• DIRECTION:
Transcribe the whole listing without a single picture.

[Dataset entries on geometric forms]
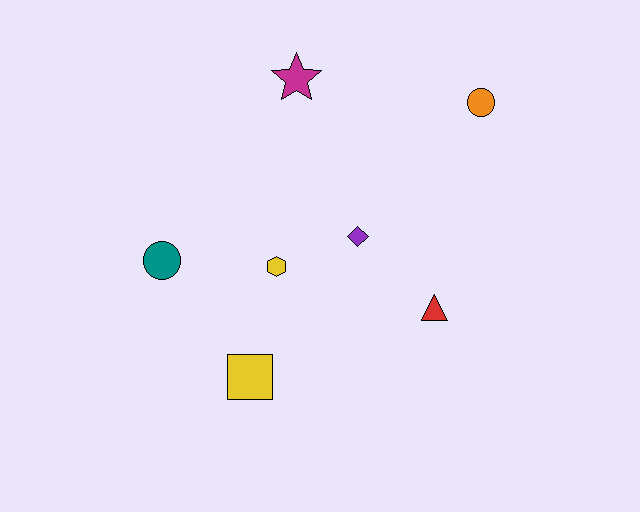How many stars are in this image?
There is 1 star.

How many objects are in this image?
There are 7 objects.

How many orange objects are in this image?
There is 1 orange object.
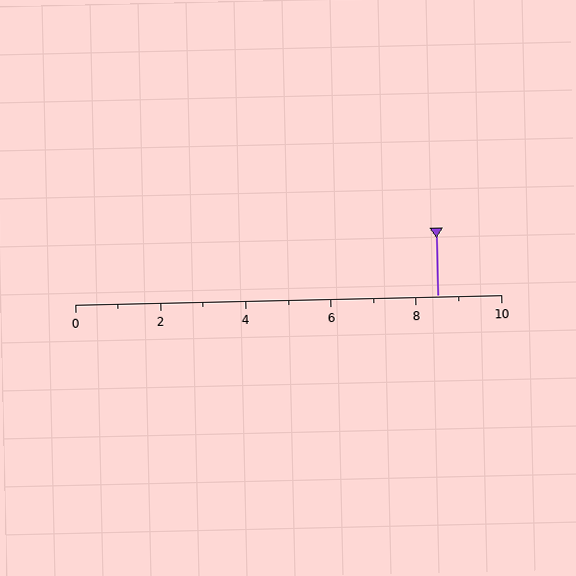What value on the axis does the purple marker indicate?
The marker indicates approximately 8.5.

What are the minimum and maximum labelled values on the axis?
The axis runs from 0 to 10.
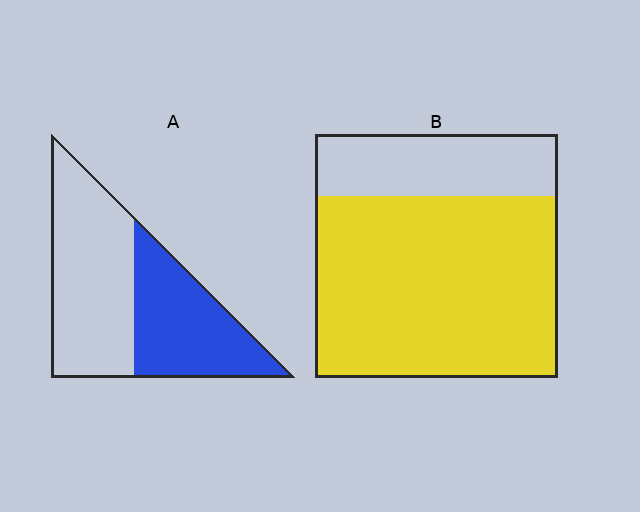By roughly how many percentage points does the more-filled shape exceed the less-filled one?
By roughly 30 percentage points (B over A).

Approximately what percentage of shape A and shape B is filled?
A is approximately 45% and B is approximately 75%.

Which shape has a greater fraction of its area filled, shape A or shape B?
Shape B.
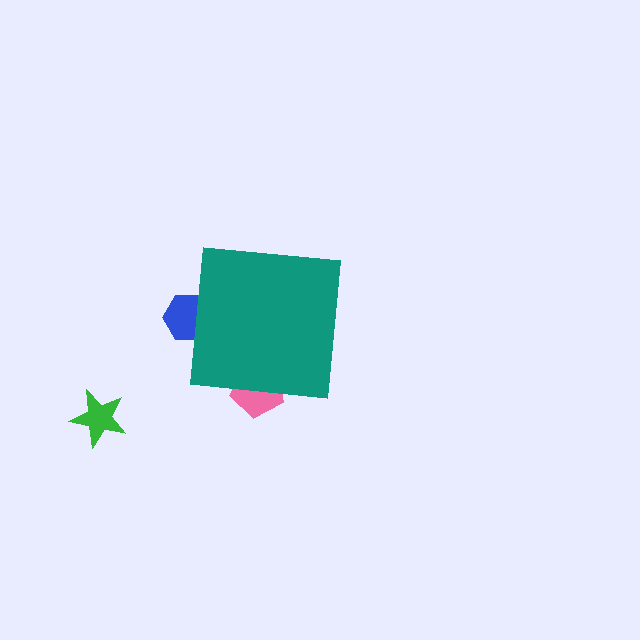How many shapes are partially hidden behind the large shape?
2 shapes are partially hidden.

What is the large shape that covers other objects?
A teal square.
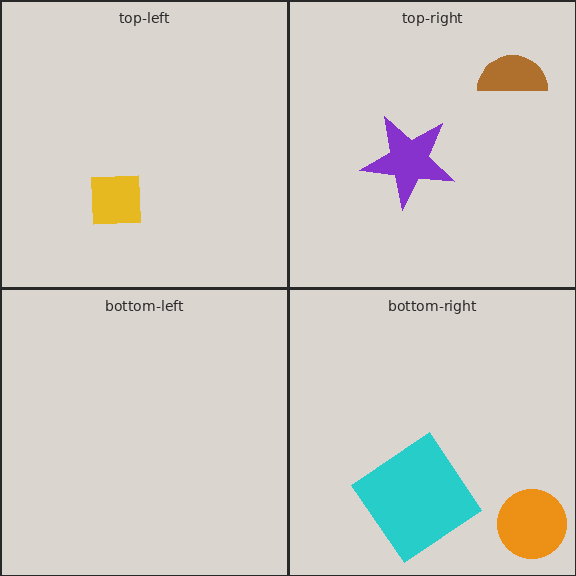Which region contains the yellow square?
The top-left region.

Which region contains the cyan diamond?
The bottom-right region.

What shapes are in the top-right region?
The brown semicircle, the purple star.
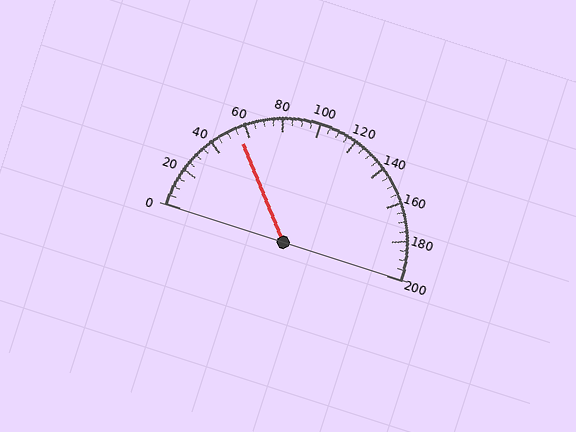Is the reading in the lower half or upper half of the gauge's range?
The reading is in the lower half of the range (0 to 200).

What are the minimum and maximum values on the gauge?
The gauge ranges from 0 to 200.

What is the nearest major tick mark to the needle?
The nearest major tick mark is 60.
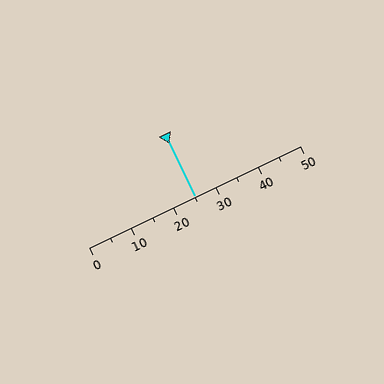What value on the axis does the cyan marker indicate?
The marker indicates approximately 25.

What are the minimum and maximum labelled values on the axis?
The axis runs from 0 to 50.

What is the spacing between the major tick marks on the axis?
The major ticks are spaced 10 apart.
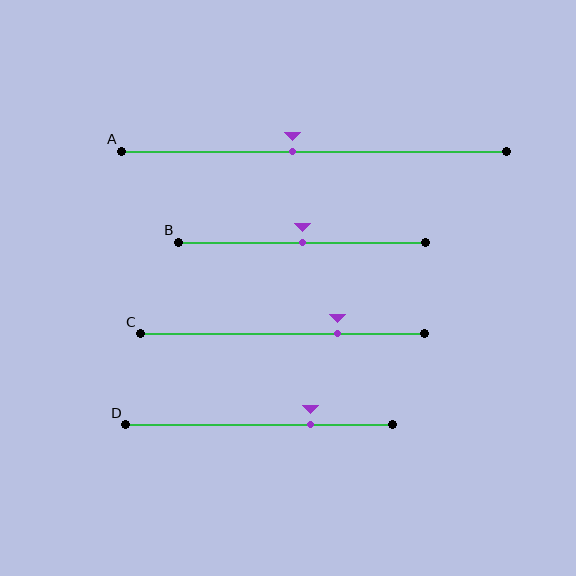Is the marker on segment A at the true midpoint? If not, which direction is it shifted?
No, the marker on segment A is shifted to the left by about 6% of the segment length.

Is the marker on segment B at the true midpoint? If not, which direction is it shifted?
Yes, the marker on segment B is at the true midpoint.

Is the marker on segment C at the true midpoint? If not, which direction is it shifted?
No, the marker on segment C is shifted to the right by about 19% of the segment length.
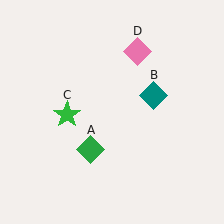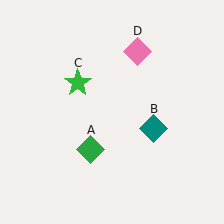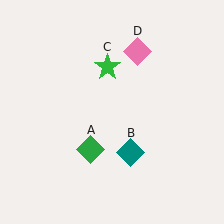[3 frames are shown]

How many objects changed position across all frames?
2 objects changed position: teal diamond (object B), green star (object C).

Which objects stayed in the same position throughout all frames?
Green diamond (object A) and pink diamond (object D) remained stationary.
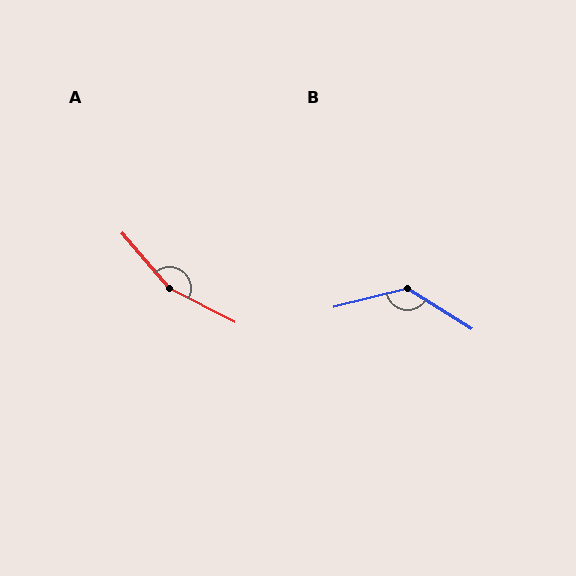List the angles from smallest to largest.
B (134°), A (158°).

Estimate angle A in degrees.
Approximately 158 degrees.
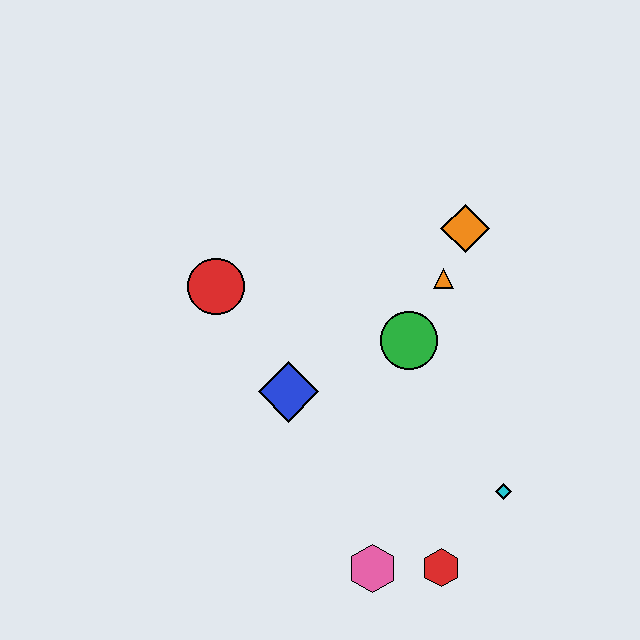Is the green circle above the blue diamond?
Yes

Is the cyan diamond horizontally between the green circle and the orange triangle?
No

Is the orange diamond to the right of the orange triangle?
Yes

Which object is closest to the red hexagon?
The pink hexagon is closest to the red hexagon.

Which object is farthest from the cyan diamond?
The red circle is farthest from the cyan diamond.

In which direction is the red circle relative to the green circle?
The red circle is to the left of the green circle.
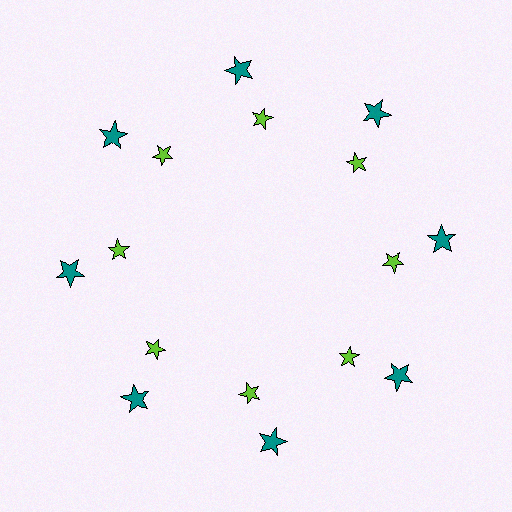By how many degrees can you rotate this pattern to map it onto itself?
The pattern maps onto itself every 45 degrees of rotation.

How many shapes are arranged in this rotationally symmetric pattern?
There are 16 shapes, arranged in 8 groups of 2.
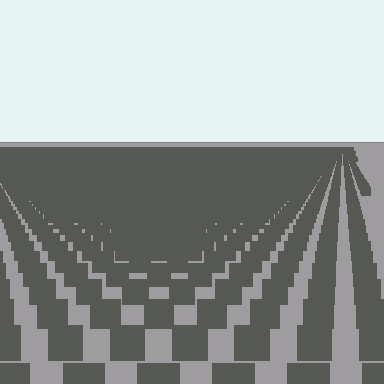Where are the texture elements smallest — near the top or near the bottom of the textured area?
Near the top.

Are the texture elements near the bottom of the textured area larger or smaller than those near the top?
Larger. Near the bottom, elements are closer to the viewer and appear at a bigger on-screen size.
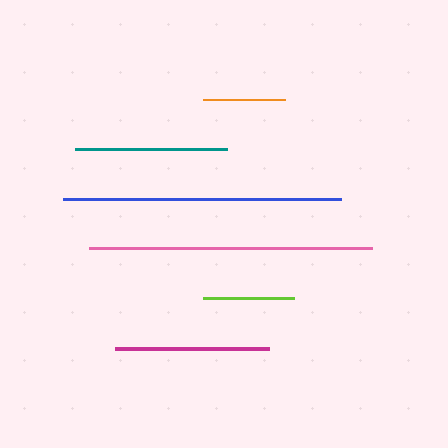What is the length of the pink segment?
The pink segment is approximately 284 pixels long.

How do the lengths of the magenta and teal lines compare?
The magenta and teal lines are approximately the same length.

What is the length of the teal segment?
The teal segment is approximately 151 pixels long.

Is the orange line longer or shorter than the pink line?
The pink line is longer than the orange line.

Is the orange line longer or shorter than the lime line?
The lime line is longer than the orange line.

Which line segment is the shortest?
The orange line is the shortest at approximately 83 pixels.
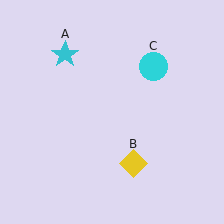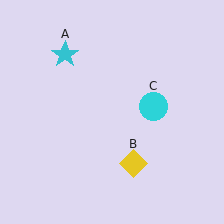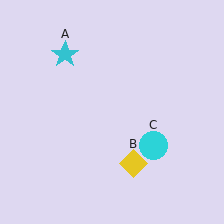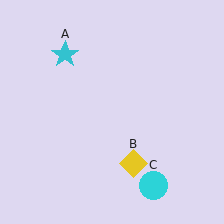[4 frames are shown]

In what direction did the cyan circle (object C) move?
The cyan circle (object C) moved down.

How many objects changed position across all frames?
1 object changed position: cyan circle (object C).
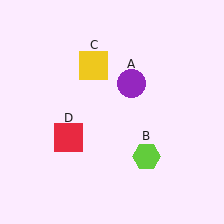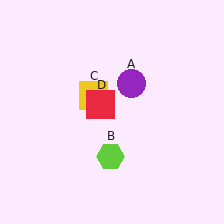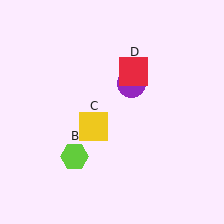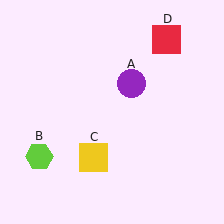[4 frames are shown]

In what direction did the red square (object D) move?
The red square (object D) moved up and to the right.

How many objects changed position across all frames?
3 objects changed position: lime hexagon (object B), yellow square (object C), red square (object D).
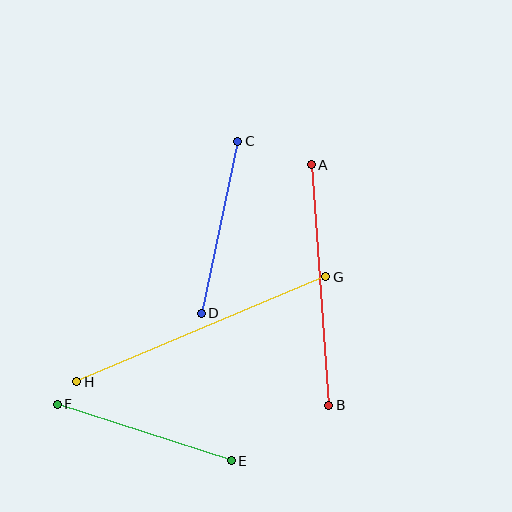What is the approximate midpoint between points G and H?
The midpoint is at approximately (201, 329) pixels.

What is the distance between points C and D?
The distance is approximately 175 pixels.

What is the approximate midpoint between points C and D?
The midpoint is at approximately (219, 227) pixels.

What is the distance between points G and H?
The distance is approximately 270 pixels.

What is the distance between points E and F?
The distance is approximately 183 pixels.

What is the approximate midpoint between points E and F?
The midpoint is at approximately (144, 432) pixels.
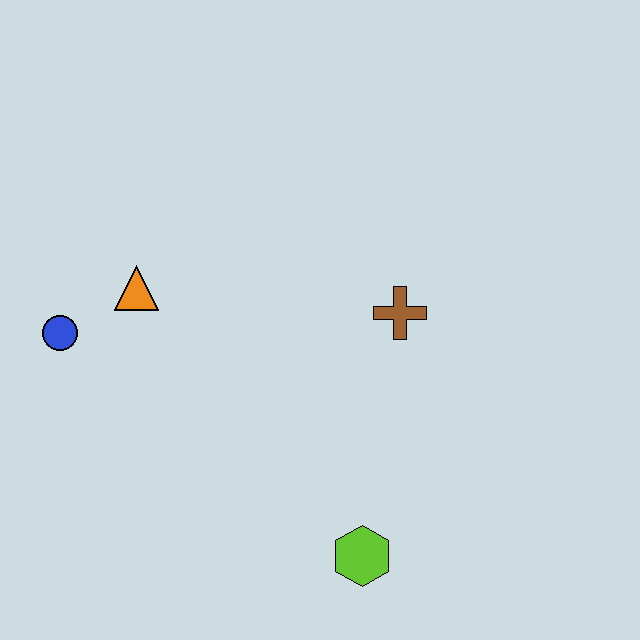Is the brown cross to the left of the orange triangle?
No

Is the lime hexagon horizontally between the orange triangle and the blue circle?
No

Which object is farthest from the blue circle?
The lime hexagon is farthest from the blue circle.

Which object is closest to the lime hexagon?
The brown cross is closest to the lime hexagon.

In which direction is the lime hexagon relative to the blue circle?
The lime hexagon is to the right of the blue circle.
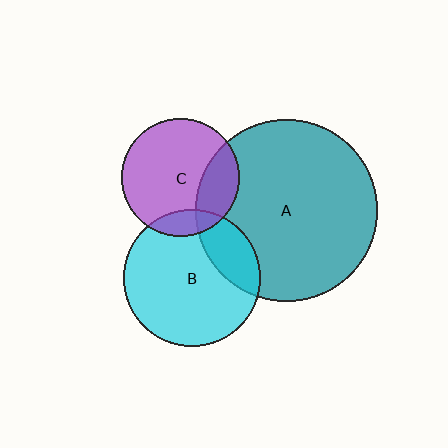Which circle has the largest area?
Circle A (teal).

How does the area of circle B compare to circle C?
Approximately 1.3 times.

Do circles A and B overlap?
Yes.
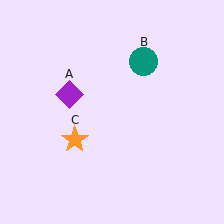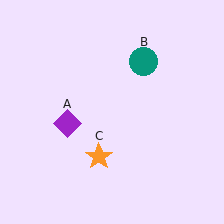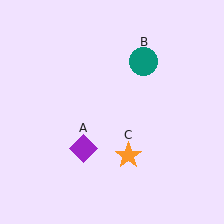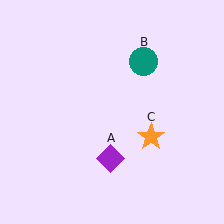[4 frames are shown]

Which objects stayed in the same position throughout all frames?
Teal circle (object B) remained stationary.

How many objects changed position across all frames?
2 objects changed position: purple diamond (object A), orange star (object C).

• TASK RESULT:
How many stars are in this image?
There is 1 star.

How many objects are in this image?
There are 7 objects.

How many orange objects are in this image?
There is 1 orange object.
What value on the axis does the purple marker indicate?
The marker indicates approximately 8.5.

What are the minimum and maximum labelled values on the axis?
The axis runs from 0 to 10.
By roughly how many percentage points does the more-filled shape exceed the less-filled one?
By roughly 30 percentage points (B over A).

Approximately what percentage of shape A and shape B is filled?
A is approximately 45% and B is approximately 75%.

Which shape has a greater fraction of its area filled, shape A or shape B?
Shape B.
How many shapes are partially hidden behind the large shape?
2 shapes are partially hidden.

What is the large shape that covers other objects?
A teal square.
Which region contains the yellow square?
The top-left region.

Which region contains the cyan diamond?
The bottom-right region.

What shapes are in the top-right region?
The brown semicircle, the purple star.
Is the reading in the lower half or upper half of the gauge's range?
The reading is in the lower half of the range (0 to 200).

What are the minimum and maximum values on the gauge?
The gauge ranges from 0 to 200.

What is the nearest major tick mark to the needle?
The nearest major tick mark is 60.
What value on the axis does the cyan marker indicate?
The marker indicates approximately 25.

What are the minimum and maximum labelled values on the axis?
The axis runs from 0 to 50.

What is the spacing between the major tick marks on the axis?
The major ticks are spaced 10 apart.
Is the marker on segment A at the true midpoint? If not, which direction is it shifted?
No, the marker on segment A is shifted to the left by about 6% of the segment length.

Is the marker on segment B at the true midpoint? If not, which direction is it shifted?
Yes, the marker on segment B is at the true midpoint.

Is the marker on segment C at the true midpoint? If not, which direction is it shifted?
No, the marker on segment C is shifted to the right by about 19% of the segment length.
[3 frames are shown]

How many objects changed position across all frames?
2 objects changed position: teal diamond (object B), green star (object C).

Which objects stayed in the same position throughout all frames?
Green diamond (object A) and pink diamond (object D) remained stationary.
List the angles from smallest to largest.
B (134°), A (158°).

Estimate angle A in degrees.
Approximately 158 degrees.
Is the green circle above the blue diamond?
Yes

Is the cyan diamond horizontally between the green circle and the orange triangle?
No

Is the orange diamond to the right of the orange triangle?
Yes

Which object is closest to the red hexagon?
The pink hexagon is closest to the red hexagon.

Which object is farthest from the cyan diamond?
The red circle is farthest from the cyan diamond.

In which direction is the red circle relative to the green circle?
The red circle is to the left of the green circle.
By how many degrees can you rotate this pattern to map it onto itself?
The pattern maps onto itself every 45 degrees of rotation.

How many shapes are arranged in this rotationally symmetric pattern?
There are 16 shapes, arranged in 8 groups of 2.
Where are the texture elements smallest — near the top or near the bottom of the textured area?
Near the top.

Are the texture elements near the bottom of the textured area larger or smaller than those near the top?
Larger. Near the bottom, elements are closer to the viewer and appear at a bigger on-screen size.
What is the length of the pink segment?
The pink segment is approximately 284 pixels long.

How do the lengths of the magenta and teal lines compare?
The magenta and teal lines are approximately the same length.

What is the length of the teal segment?
The teal segment is approximately 151 pixels long.

Is the orange line longer or shorter than the pink line?
The pink line is longer than the orange line.

Is the orange line longer or shorter than the lime line?
The lime line is longer than the orange line.

Which line segment is the shortest?
The orange line is the shortest at approximately 83 pixels.
[4 frames are shown]

In what direction did the cyan circle (object C) move?
The cyan circle (object C) moved down.

How many objects changed position across all frames?
1 object changed position: cyan circle (object C).
[4 frames are shown]

In what direction did the red square (object D) move?
The red square (object D) moved up and to the right.

How many objects changed position across all frames?
3 objects changed position: lime hexagon (object B), yellow square (object C), red square (object D).
What is the approximate midpoint between points G and H?
The midpoint is at approximately (201, 329) pixels.

What is the distance between points C and D?
The distance is approximately 175 pixels.

What is the approximate midpoint between points C and D?
The midpoint is at approximately (219, 227) pixels.

What is the distance between points G and H?
The distance is approximately 270 pixels.

What is the distance between points E and F?
The distance is approximately 183 pixels.

What is the approximate midpoint between points E and F?
The midpoint is at approximately (144, 432) pixels.
Is the brown cross to the left of the orange triangle?
No

Is the lime hexagon horizontally between the orange triangle and the blue circle?
No

Which object is farthest from the blue circle?
The lime hexagon is farthest from the blue circle.

Which object is closest to the lime hexagon?
The brown cross is closest to the lime hexagon.

In which direction is the lime hexagon relative to the blue circle?
The lime hexagon is to the right of the blue circle.
Which circle has the largest area?
Circle A (teal).

How does the area of circle B compare to circle C?
Approximately 1.3 times.

Do circles A and B overlap?
Yes.
[4 frames are shown]

Which objects stayed in the same position throughout all frames?
Teal circle (object B) remained stationary.

How many objects changed position across all frames?
2 objects changed position: purple diamond (object A), orange star (object C).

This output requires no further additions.